» **DATASET RECORDS**
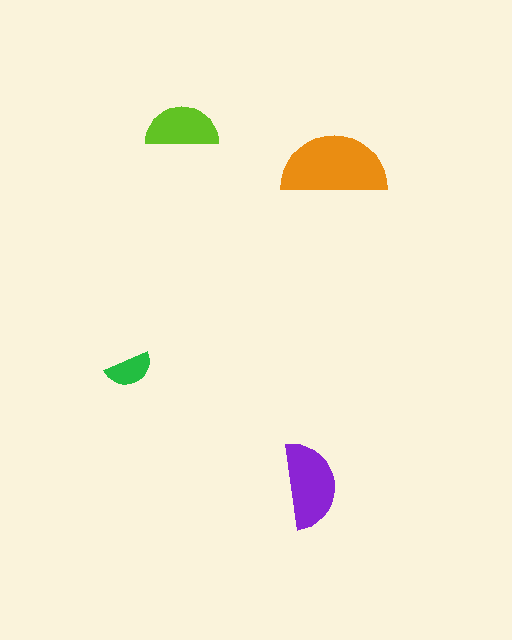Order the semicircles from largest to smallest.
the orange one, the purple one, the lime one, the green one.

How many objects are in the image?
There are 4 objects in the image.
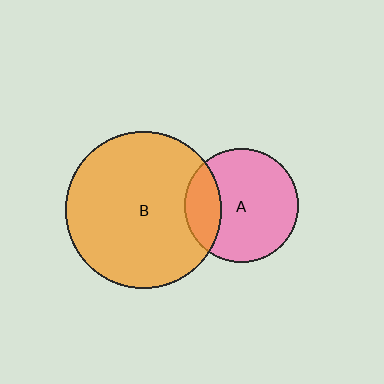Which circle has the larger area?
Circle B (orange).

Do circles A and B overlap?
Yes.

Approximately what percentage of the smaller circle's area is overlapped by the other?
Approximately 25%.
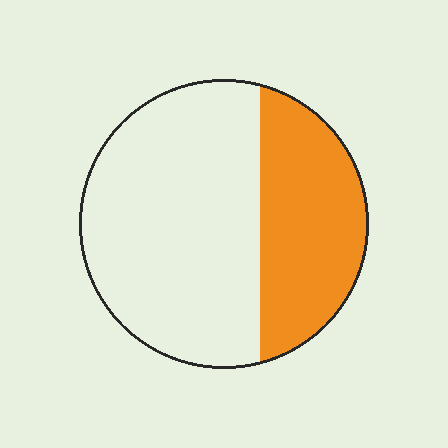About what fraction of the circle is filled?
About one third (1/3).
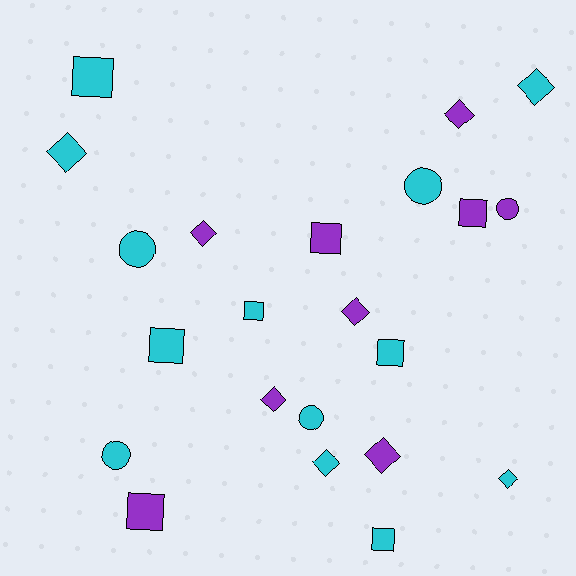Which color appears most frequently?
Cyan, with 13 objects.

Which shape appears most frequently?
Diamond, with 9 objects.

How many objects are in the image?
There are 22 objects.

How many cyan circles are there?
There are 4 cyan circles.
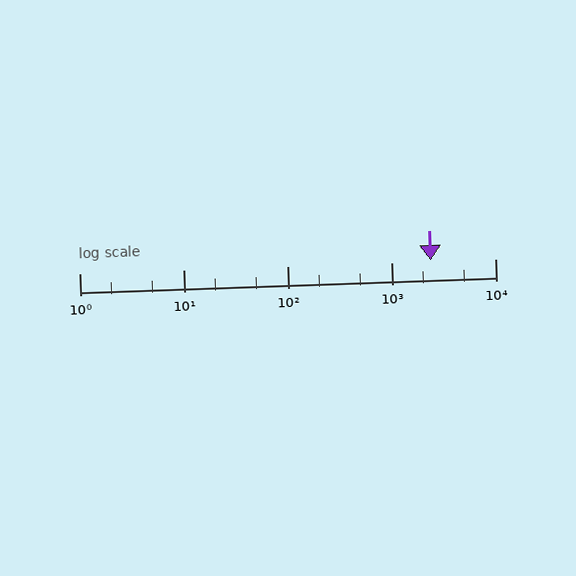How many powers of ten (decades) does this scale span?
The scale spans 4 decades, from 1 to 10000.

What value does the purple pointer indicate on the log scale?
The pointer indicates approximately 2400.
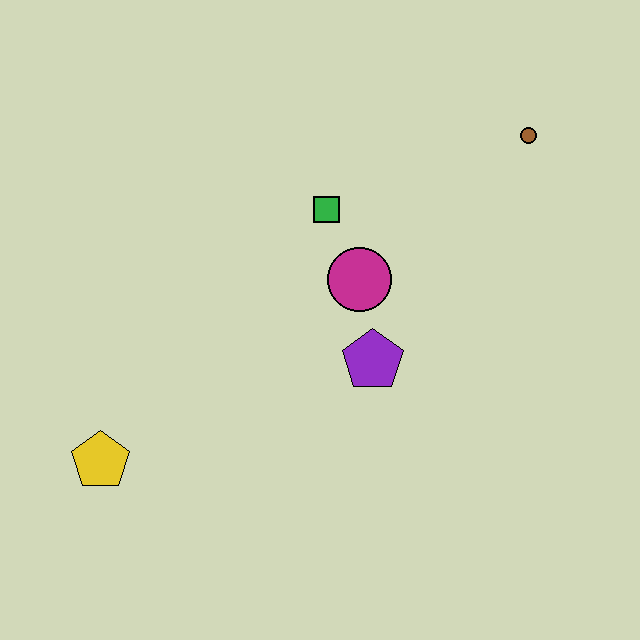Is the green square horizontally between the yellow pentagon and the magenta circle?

» **GIVEN INSTRUCTION**
Output the lines above in full and exactly as given, omitting any pictures.

» **PROBLEM SOLUTION**
Order the semicircles from largest to smallest.
the orange one, the purple one, the lime one, the green one.

How many objects are in the image?
There are 4 objects in the image.
Which circle has the larger area?
Circle B (orange).

Do circles A and B overlap?
Yes.

Approximately what percentage of the smaller circle's area is overlapped by the other?
Approximately 25%.
About what fraction of the circle is filled?
About one third (1/3).
Which color appears most frequently?
Cyan, with 13 objects.

Which shape appears most frequently?
Diamond, with 9 objects.

How many objects are in the image?
There are 22 objects.

How many cyan circles are there?
There are 4 cyan circles.
How many powers of ten (decades) does this scale span?
The scale spans 4 decades, from 1 to 10000.

What value does the purple pointer indicate on the log scale?
The pointer indicates approximately 2400.
Is the green square horizontally between the yellow pentagon and the magenta circle?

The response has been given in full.